Collect every line in the records below that contains the word "shown".

· · · · ·

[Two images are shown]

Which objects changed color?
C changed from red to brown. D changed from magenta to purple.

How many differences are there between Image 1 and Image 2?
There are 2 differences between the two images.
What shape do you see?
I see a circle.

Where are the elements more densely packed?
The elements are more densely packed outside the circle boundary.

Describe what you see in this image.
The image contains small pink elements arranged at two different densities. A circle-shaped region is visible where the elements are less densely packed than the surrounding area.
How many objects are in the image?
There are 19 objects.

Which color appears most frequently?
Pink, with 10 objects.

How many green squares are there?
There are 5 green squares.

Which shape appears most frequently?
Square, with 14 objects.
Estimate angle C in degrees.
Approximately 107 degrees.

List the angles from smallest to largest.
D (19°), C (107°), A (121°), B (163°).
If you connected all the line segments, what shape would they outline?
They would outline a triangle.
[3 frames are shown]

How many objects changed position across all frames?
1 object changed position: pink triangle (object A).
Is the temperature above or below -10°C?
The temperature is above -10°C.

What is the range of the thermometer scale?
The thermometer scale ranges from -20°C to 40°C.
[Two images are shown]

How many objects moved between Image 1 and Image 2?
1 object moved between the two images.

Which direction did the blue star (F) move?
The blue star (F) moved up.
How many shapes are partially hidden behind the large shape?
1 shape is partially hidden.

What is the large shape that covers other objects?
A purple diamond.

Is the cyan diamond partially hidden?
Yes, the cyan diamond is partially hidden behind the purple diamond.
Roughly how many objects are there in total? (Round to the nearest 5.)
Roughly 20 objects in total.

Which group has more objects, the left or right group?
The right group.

· · · · ·

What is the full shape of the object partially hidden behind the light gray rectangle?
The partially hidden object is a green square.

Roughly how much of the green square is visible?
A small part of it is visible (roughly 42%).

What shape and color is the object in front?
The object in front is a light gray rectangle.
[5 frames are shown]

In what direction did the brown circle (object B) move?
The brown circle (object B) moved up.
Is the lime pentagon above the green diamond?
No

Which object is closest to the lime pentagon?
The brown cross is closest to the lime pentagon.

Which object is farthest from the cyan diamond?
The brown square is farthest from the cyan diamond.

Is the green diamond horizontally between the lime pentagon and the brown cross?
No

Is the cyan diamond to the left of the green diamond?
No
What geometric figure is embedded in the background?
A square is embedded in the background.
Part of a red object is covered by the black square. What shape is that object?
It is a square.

· · · · ·

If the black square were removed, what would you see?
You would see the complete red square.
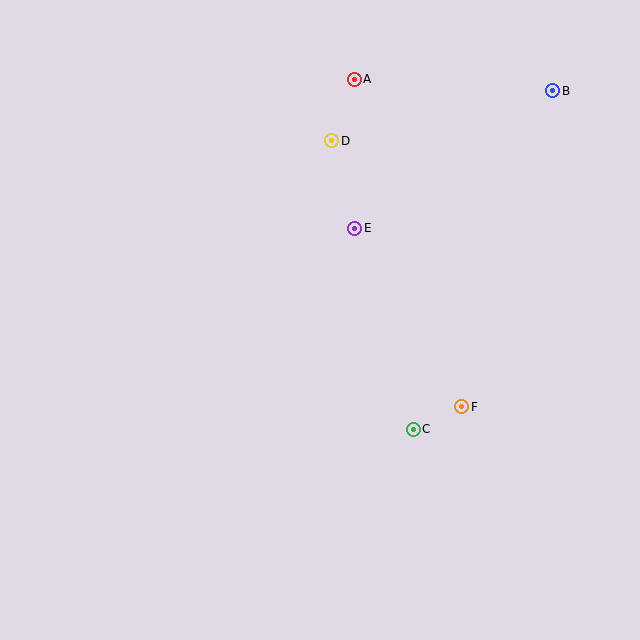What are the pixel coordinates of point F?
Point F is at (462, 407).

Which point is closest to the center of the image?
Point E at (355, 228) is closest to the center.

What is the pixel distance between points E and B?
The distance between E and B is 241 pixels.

· · · · ·

**EXPECTED ANSWER:**
[Two images are shown]
[3 frames are shown]
[Two images are shown]
[5 frames are shown]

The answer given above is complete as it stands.